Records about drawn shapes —
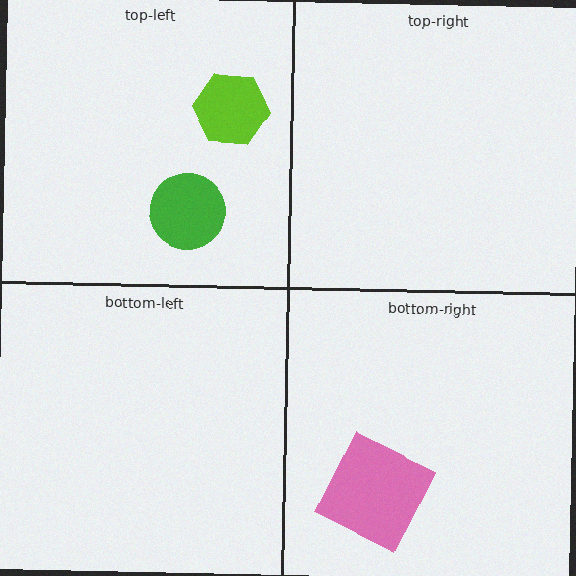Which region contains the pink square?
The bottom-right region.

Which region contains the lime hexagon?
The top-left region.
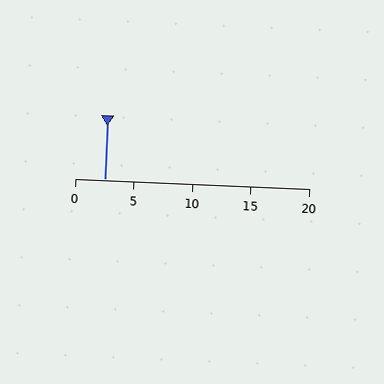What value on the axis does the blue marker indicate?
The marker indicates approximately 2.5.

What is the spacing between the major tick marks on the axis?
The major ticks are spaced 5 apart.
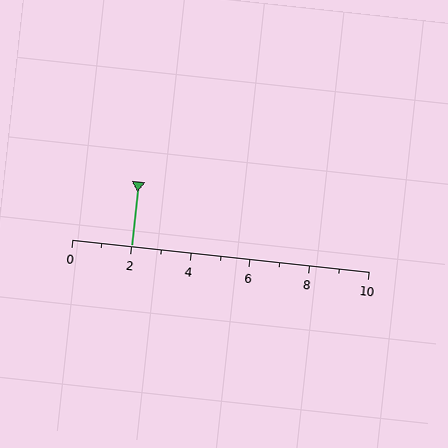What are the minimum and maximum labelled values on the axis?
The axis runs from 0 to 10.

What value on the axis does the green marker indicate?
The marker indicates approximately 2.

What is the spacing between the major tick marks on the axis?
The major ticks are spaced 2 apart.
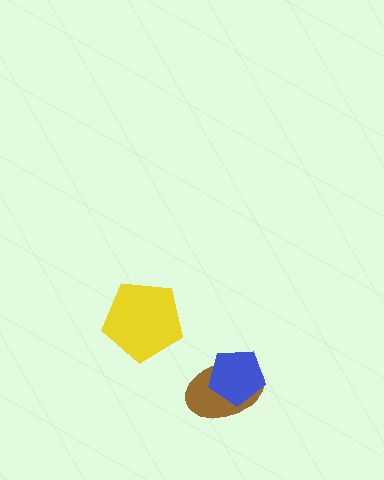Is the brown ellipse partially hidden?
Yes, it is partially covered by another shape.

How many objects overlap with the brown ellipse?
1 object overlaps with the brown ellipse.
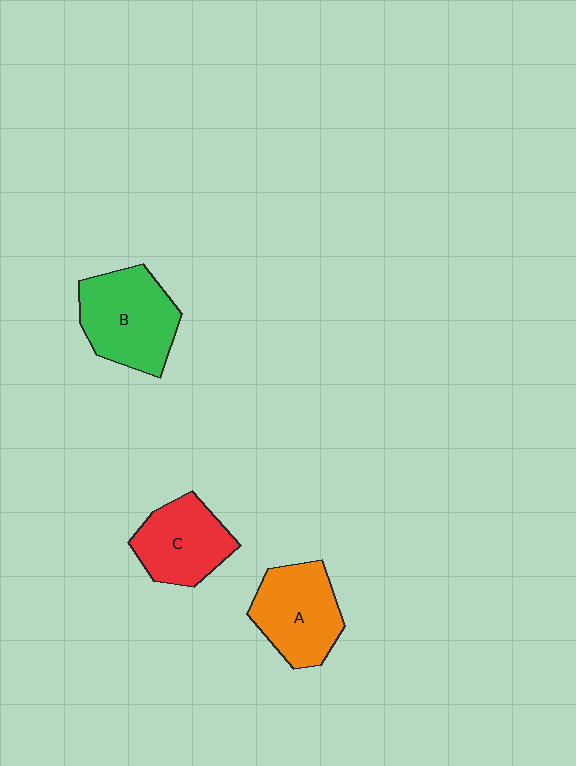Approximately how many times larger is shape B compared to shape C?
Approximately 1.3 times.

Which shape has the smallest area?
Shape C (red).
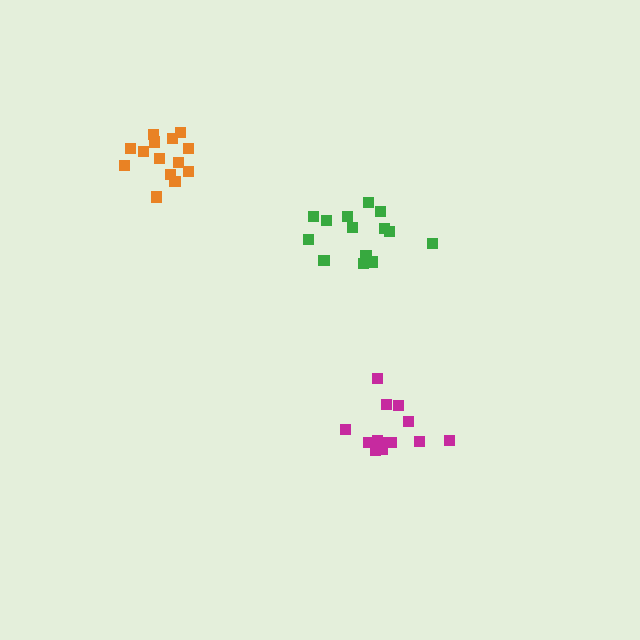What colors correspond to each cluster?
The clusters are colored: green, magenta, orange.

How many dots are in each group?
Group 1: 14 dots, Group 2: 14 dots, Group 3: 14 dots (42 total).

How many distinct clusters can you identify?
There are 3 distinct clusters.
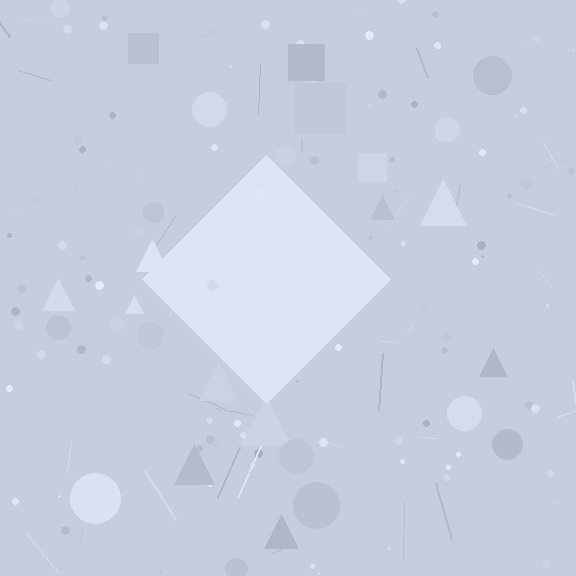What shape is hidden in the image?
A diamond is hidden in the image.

Problem to work on —
Write the material out again exactly as it appears, dropping the pictures.

Result of the exercise —
Which region contains the pink square?
The bottom-right region.

Which region contains the lime hexagon?
The top-left region.
What value on the axis does the blue marker indicate?
The marker indicates approximately 2.5.

What is the spacing between the major tick marks on the axis?
The major ticks are spaced 5 apart.
What are the minimum and maximum labelled values on the axis?
The axis runs from 0 to 10.

What value on the axis does the green marker indicate?
The marker indicates approximately 2.

What is the spacing between the major tick marks on the axis?
The major ticks are spaced 2 apart.
Is the brown ellipse partially hidden?
Yes, it is partially covered by another shape.

How many objects overlap with the brown ellipse?
1 object overlaps with the brown ellipse.
Approximately how many times larger is shape B compared to shape C?
Approximately 1.3 times.

Which shape has the smallest area?
Shape C (red).
What colors correspond to each cluster?
The clusters are colored: green, magenta, orange.

How many dots are in each group?
Group 1: 14 dots, Group 2: 14 dots, Group 3: 14 dots (42 total).

How many distinct clusters can you identify?
There are 3 distinct clusters.
What shape is hidden in the image?
A diamond is hidden in the image.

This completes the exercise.